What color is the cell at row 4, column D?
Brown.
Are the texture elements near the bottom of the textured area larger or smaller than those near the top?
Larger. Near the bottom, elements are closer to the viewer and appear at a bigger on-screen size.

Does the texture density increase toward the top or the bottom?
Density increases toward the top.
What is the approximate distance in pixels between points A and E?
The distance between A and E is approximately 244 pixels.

==

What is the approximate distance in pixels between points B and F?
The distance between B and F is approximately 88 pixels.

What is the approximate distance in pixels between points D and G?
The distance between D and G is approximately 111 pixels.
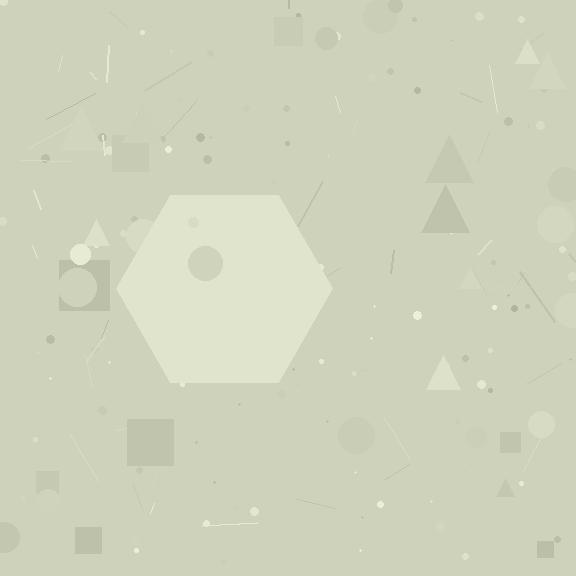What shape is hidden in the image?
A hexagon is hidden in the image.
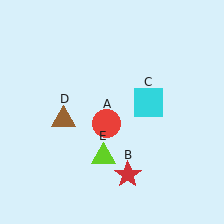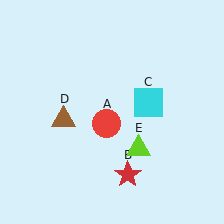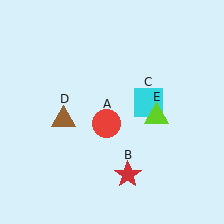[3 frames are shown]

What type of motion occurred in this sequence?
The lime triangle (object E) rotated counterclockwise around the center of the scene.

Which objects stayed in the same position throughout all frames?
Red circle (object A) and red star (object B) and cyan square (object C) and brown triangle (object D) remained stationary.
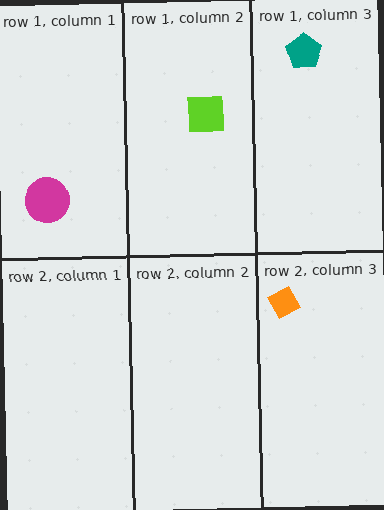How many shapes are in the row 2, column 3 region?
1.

• [WHAT IS EXPECTED] Both the line containing "What is the approximate distance in pixels between points D" and the line containing "[3 frames are shown]" belong in the copy, along with every line between them. Reproduce that stretch exactly, without the pictures.

• [RESULT OF THE EXERCISE]
What is the approximate distance in pixels between points D and G?
The distance between D and G is approximately 111 pixels.
What shape is hidden in the image?
A hexagon is hidden in the image.
[3 frames are shown]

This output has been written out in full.